[BEGIN Task inputs]

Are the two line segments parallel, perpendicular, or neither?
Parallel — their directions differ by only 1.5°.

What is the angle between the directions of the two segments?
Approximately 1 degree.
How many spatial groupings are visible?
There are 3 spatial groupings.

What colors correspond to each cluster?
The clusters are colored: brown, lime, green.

[END Task inputs]
[BEGIN Task inputs]

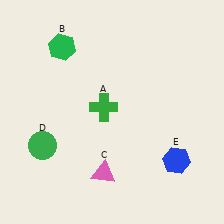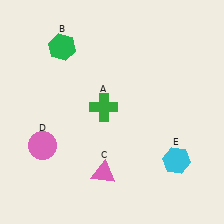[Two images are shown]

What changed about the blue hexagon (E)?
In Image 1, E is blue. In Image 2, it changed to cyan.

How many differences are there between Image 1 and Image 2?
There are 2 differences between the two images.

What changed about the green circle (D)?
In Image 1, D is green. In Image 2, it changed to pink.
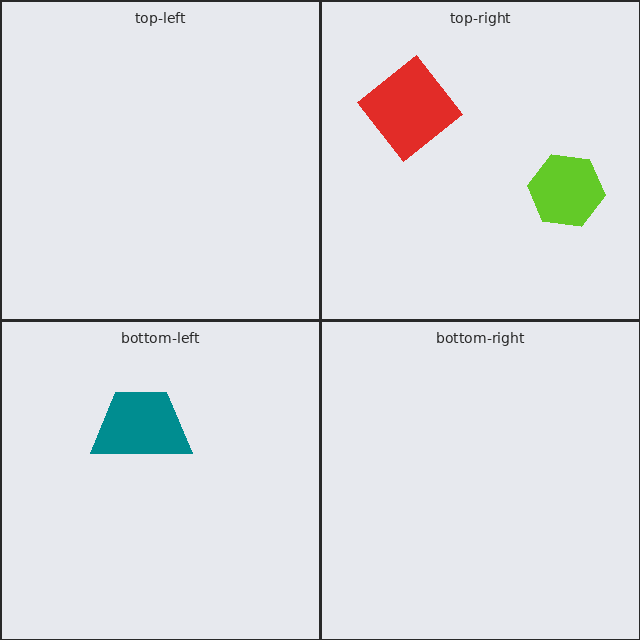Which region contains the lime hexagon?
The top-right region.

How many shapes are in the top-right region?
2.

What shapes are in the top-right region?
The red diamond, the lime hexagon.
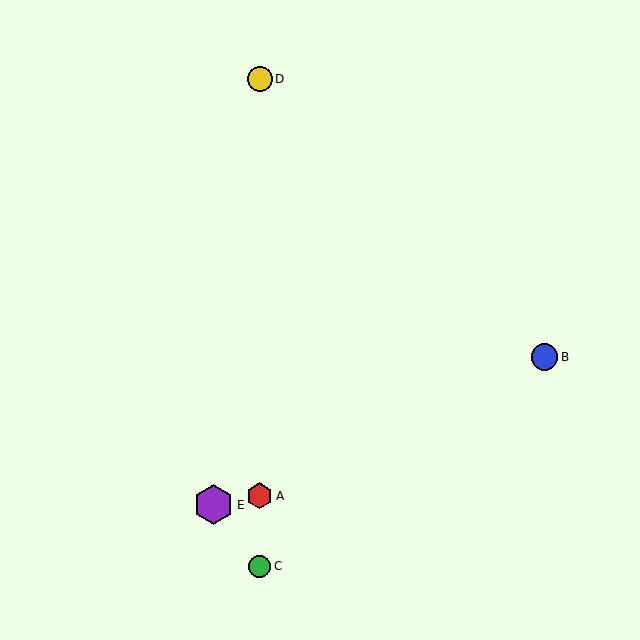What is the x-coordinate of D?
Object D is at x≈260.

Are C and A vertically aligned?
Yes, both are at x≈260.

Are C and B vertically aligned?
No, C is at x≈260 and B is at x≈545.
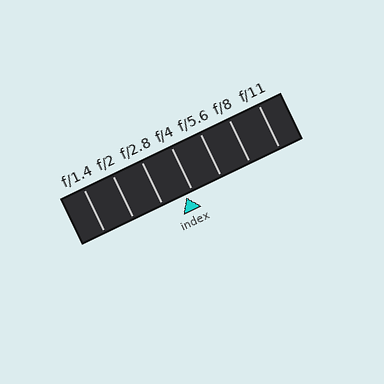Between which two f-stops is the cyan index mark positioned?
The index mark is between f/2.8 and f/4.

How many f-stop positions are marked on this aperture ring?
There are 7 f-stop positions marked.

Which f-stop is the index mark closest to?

[END Task inputs]
[BEGIN Task inputs]

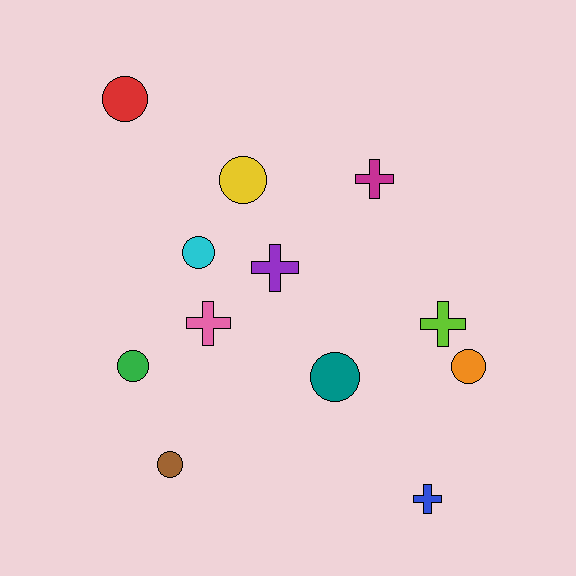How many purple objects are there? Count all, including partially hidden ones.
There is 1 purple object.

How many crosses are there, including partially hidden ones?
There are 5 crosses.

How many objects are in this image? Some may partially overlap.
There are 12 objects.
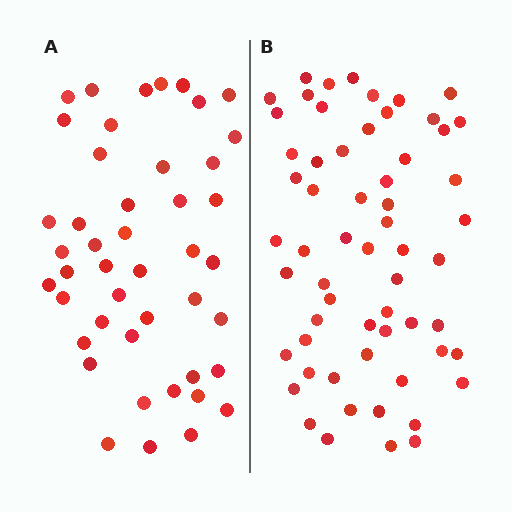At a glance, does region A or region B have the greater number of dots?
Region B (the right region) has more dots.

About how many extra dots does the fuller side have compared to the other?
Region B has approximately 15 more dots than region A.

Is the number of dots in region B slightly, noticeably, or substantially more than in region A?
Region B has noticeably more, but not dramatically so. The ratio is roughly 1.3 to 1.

[END Task inputs]

→ Given task:
Set down exactly the lines from the line that contains "How many f-stop" to the line that contains "Which f-stop is the index mark closest to?", both lines included, and nothing more.

→ Full output:
How many f-stop positions are marked on this aperture ring?
There are 7 f-stop positions marked.

Which f-stop is the index mark closest to?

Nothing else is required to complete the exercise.